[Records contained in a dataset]
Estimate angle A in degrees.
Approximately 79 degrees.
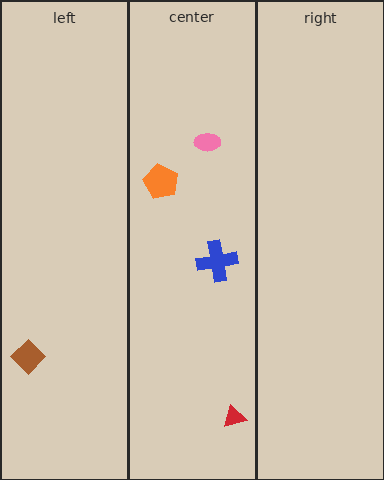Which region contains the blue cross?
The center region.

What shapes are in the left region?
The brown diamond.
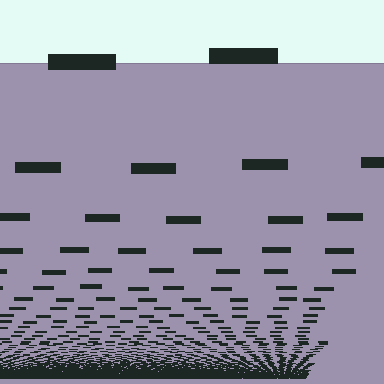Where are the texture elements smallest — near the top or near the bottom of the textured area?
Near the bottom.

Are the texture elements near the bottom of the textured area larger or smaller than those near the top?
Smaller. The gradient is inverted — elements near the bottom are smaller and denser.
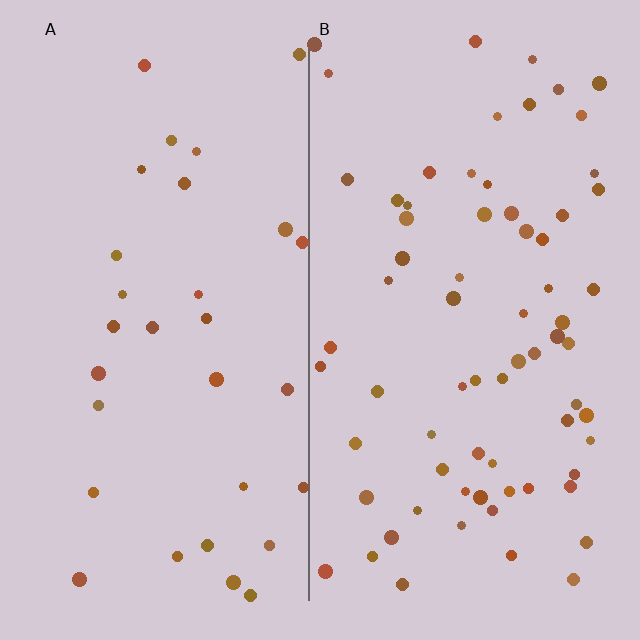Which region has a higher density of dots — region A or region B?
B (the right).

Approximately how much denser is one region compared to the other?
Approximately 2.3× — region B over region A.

# Exercise details
Retype only the lines above from the one with "Where are the" through the last, both ends included, keeping every picture out of the copy.

# Result
Where are the texture elements smallest — near the top or near the bottom of the textured area?
Near the bottom.

Are the texture elements near the bottom of the textured area larger or smaller than those near the top?
Smaller. The gradient is inverted — elements near the bottom are smaller and denser.
Which region has a higher density of dots — region A or region B?
B (the right).

Approximately how much denser is one region compared to the other?
Approximately 2.3× — region B over region A.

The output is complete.